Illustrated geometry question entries
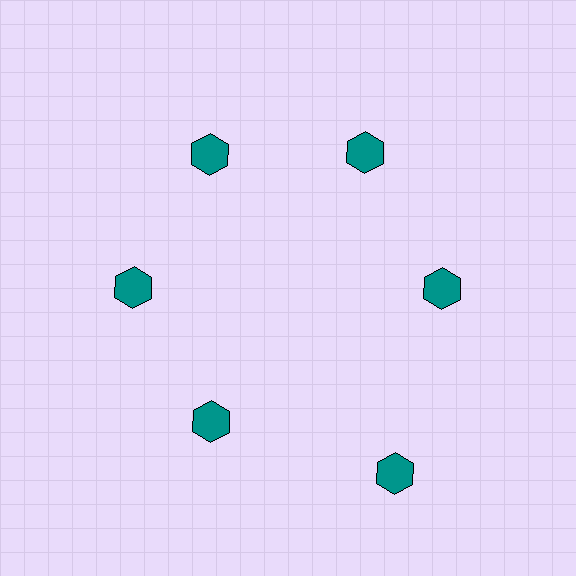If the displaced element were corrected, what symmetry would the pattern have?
It would have 6-fold rotational symmetry — the pattern would map onto itself every 60 degrees.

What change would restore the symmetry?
The symmetry would be restored by moving it inward, back onto the ring so that all 6 hexagons sit at equal angles and equal distance from the center.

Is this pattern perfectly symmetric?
No. The 6 teal hexagons are arranged in a ring, but one element near the 5 o'clock position is pushed outward from the center, breaking the 6-fold rotational symmetry.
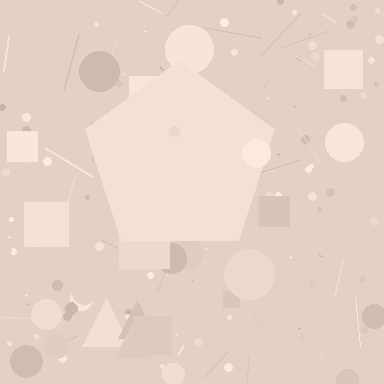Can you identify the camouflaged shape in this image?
The camouflaged shape is a pentagon.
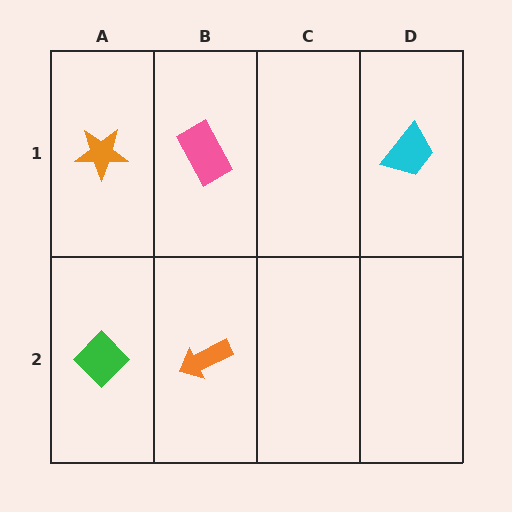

(Written request): Excluding pictures, copy exactly the lines from the line containing "Can you identify" through the last line of the data, inclusive.

(Written solution):
Can you identify the camouflaged shape in this image?
The camouflaged shape is a pentagon.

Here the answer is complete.